STATED EXERCISE >> Make an exact copy of the entries, and keep any pictures out of it.

* BEGIN INPUT DATA *

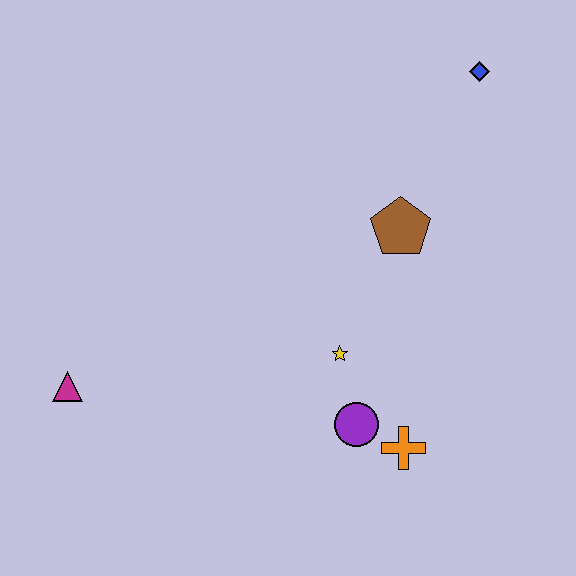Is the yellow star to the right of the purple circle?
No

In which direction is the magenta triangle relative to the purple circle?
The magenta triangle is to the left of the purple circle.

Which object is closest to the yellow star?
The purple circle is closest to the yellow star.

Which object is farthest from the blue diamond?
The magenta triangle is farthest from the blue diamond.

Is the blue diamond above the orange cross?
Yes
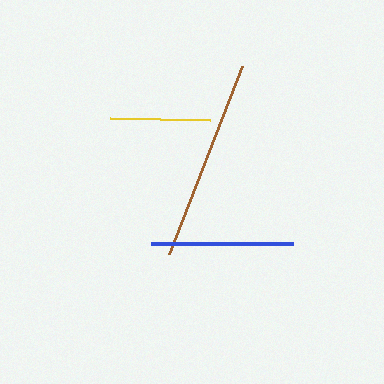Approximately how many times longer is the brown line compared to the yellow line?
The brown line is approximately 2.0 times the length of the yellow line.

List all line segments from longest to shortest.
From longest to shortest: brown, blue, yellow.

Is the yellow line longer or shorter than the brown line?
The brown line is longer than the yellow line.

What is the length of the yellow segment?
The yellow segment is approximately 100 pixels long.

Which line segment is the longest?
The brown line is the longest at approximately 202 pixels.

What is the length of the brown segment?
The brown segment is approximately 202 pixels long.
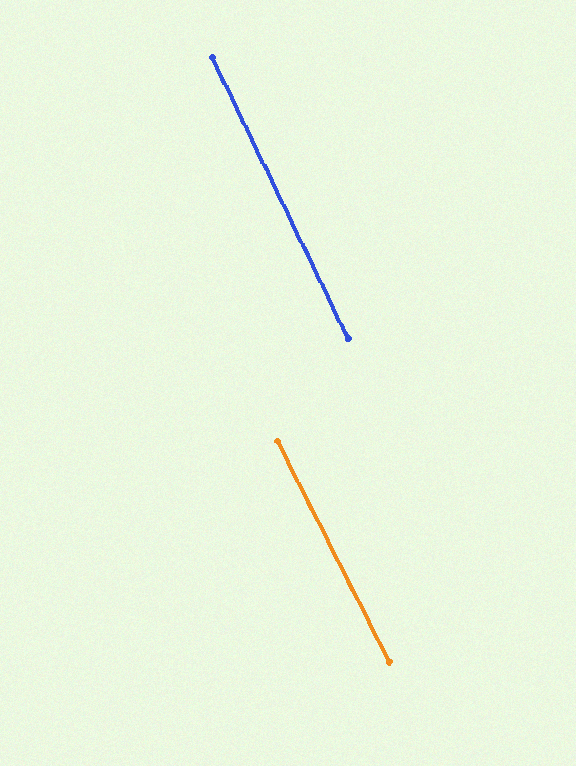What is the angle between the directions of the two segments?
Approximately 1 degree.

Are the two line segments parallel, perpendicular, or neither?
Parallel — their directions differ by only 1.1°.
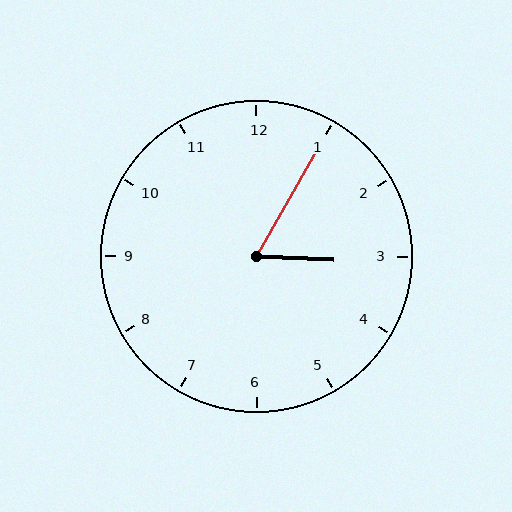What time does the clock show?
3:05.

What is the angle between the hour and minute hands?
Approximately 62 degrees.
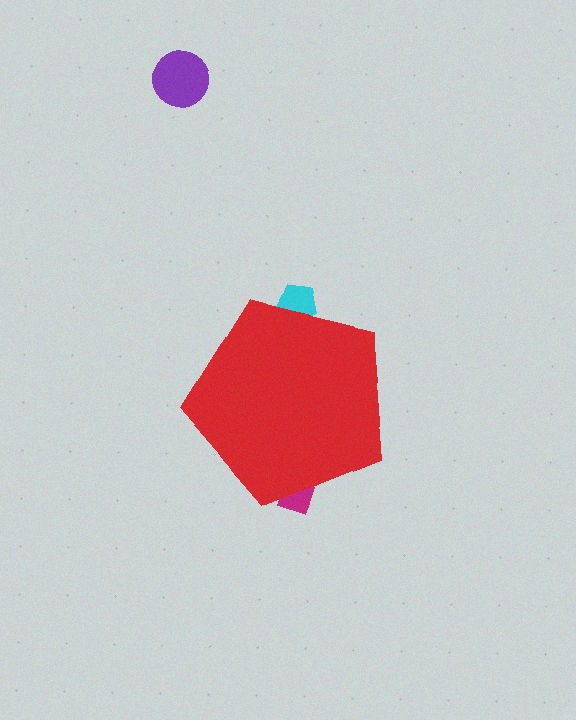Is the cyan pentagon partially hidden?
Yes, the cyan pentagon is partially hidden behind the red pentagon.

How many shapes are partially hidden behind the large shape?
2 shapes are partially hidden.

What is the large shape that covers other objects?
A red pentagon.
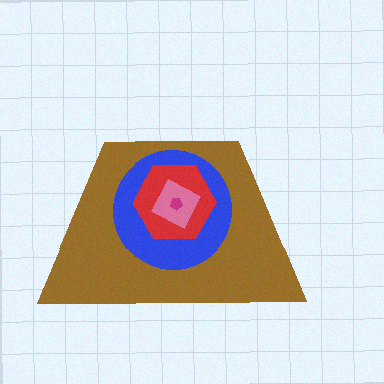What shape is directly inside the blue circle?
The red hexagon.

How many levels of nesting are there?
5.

* END INPUT DATA *

SOLUTION TO THIS TASK >>
Is the yellow star to the right of the purple circle?
No

In which direction is the magenta triangle relative to the purple circle?
The magenta triangle is to the left of the purple circle.

Which object is closest to the yellow star?
The purple circle is closest to the yellow star.

Which object is farthest from the blue diamond?
The magenta triangle is farthest from the blue diamond.

Is the blue diamond above the orange cross?
Yes
Approximately how many times longer is the brown line compared to the yellow line?
The brown line is approximately 2.0 times the length of the yellow line.

List all line segments from longest to shortest.
From longest to shortest: brown, blue, yellow.

Is the yellow line longer or shorter than the brown line?
The brown line is longer than the yellow line.

What is the length of the yellow segment?
The yellow segment is approximately 100 pixels long.

Which line segment is the longest?
The brown line is the longest at approximately 202 pixels.

What is the length of the brown segment?
The brown segment is approximately 202 pixels long.
What is the angle between the directions of the two segments?
Approximately 1 degree.

Are the two line segments parallel, perpendicular, or neither?
Parallel — their directions differ by only 1.1°.
What time does the clock show?
3:05.

What is the angle between the hour and minute hands?
Approximately 62 degrees.
Is the cyan pentagon partially hidden?
Yes, the cyan pentagon is partially hidden behind the red pentagon.

How many shapes are partially hidden behind the large shape?
2 shapes are partially hidden.

What is the large shape that covers other objects?
A red pentagon.
What shape is directly inside the blue circle?
The red hexagon.

How many levels of nesting are there?
5.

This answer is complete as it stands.